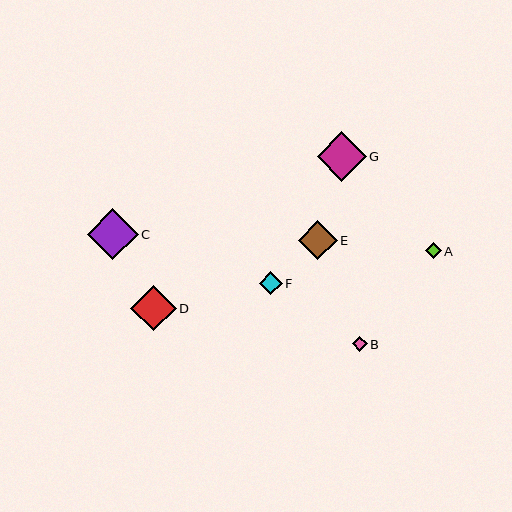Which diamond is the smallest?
Diamond B is the smallest with a size of approximately 15 pixels.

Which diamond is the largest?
Diamond C is the largest with a size of approximately 51 pixels.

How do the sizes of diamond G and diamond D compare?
Diamond G and diamond D are approximately the same size.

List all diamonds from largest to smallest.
From largest to smallest: C, G, D, E, F, A, B.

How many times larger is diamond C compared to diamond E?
Diamond C is approximately 1.3 times the size of diamond E.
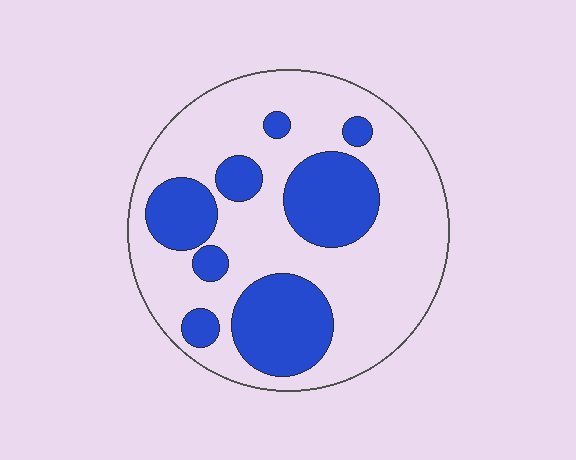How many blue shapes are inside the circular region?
8.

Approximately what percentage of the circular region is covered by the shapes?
Approximately 30%.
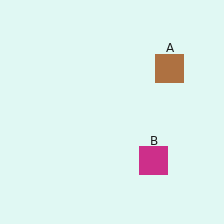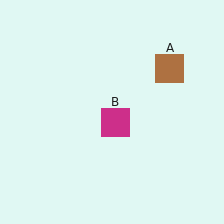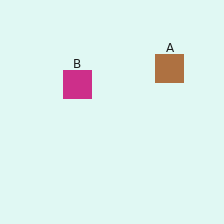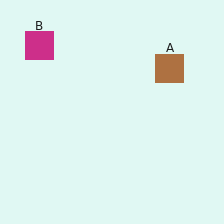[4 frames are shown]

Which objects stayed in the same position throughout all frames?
Brown square (object A) remained stationary.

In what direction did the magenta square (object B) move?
The magenta square (object B) moved up and to the left.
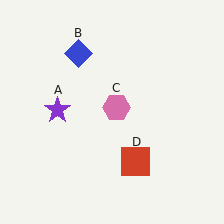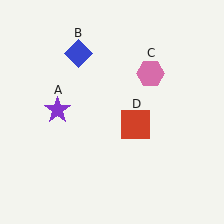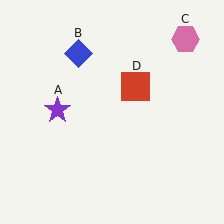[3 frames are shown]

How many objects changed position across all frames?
2 objects changed position: pink hexagon (object C), red square (object D).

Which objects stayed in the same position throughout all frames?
Purple star (object A) and blue diamond (object B) remained stationary.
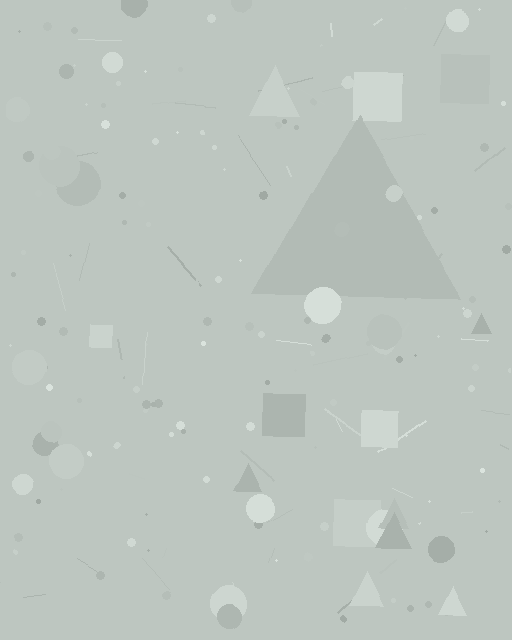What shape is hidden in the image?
A triangle is hidden in the image.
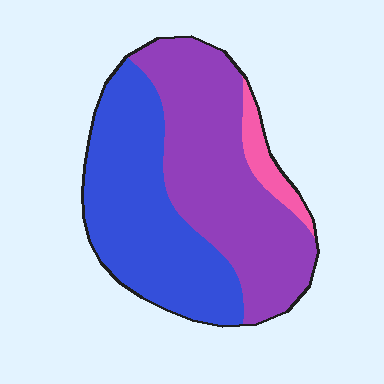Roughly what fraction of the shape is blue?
Blue covers 45% of the shape.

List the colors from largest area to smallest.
From largest to smallest: purple, blue, pink.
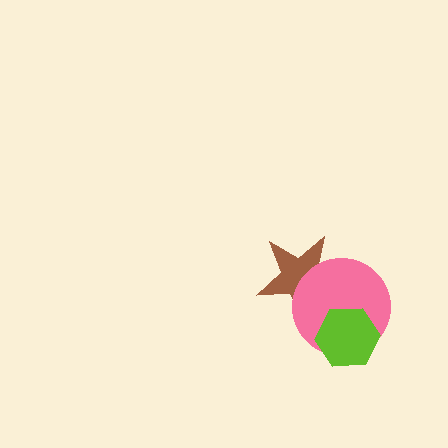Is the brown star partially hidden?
Yes, it is partially covered by another shape.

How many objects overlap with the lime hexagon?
1 object overlaps with the lime hexagon.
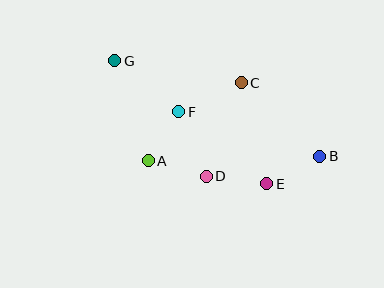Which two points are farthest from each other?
Points B and G are farthest from each other.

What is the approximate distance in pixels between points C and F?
The distance between C and F is approximately 69 pixels.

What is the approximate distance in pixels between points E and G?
The distance between E and G is approximately 196 pixels.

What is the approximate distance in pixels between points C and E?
The distance between C and E is approximately 104 pixels.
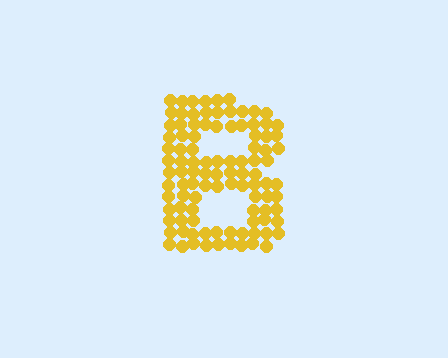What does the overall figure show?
The overall figure shows the letter B.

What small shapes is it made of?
It is made of small circles.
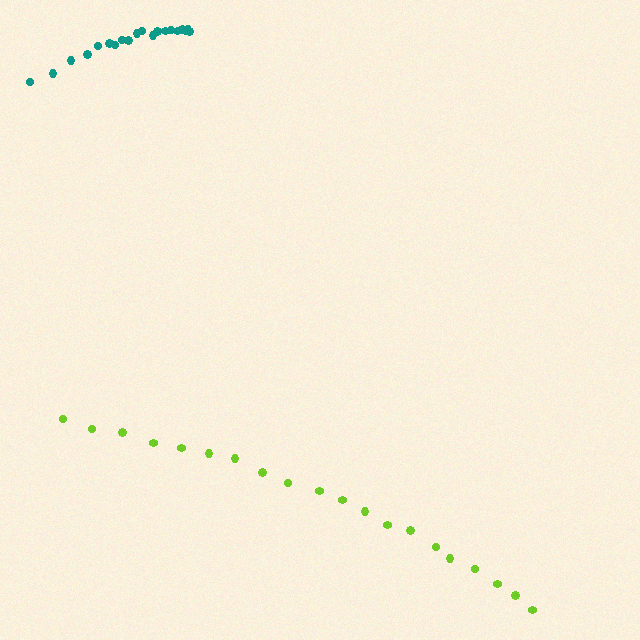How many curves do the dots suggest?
# # # # #
Using the records above, retype everything exactly except the pictures.

Final result =
Which diamond is the smallest?
Diamond B is the smallest with a size of approximately 15 pixels.

Which diamond is the largest?
Diamond C is the largest with a size of approximately 51 pixels.

How do the sizes of diamond G and diamond D compare?
Diamond G and diamond D are approximately the same size.

List all diamonds from largest to smallest.
From largest to smallest: C, G, D, E, F, A, B.

How many times larger is diamond C compared to diamond E?
Diamond C is approximately 1.3 times the size of diamond E.
How many blue shapes are inside the circular region?
8.

Approximately what percentage of the circular region is covered by the shapes?
Approximately 30%.
[4 frames are shown]

Which objects stayed in the same position throughout all frames?
Brown square (object A) remained stationary.

In what direction did the magenta square (object B) move?
The magenta square (object B) moved up and to the left.
[3 frames are shown]

How many objects changed position across all frames?
2 objects changed position: pink hexagon (object C), red square (object D).

Which objects stayed in the same position throughout all frames?
Purple star (object A) and blue diamond (object B) remained stationary.
What shape is hidden in the image?
A triangle is hidden in the image.
Roughly what fraction of the shape is blue?
Blue covers 45% of the shape.

List the colors from largest area to smallest.
From largest to smallest: purple, blue, pink.
Is the brown star partially hidden?
Yes, it is partially covered by another shape.

How many objects overlap with the lime hexagon?
1 object overlaps with the lime hexagon.
Which two points are farthest from each other?
Points B and G are farthest from each other.

What is the approximate distance in pixels between points C and F?
The distance between C and F is approximately 69 pixels.

What is the approximate distance in pixels between points E and G?
The distance between E and G is approximately 196 pixels.

What is the approximate distance in pixels between points C and E?
The distance between C and E is approximately 104 pixels.
What does the overall figure show?
The overall figure shows the letter B.

What small shapes is it made of?
It is made of small circles.
How many curves do the dots suggest?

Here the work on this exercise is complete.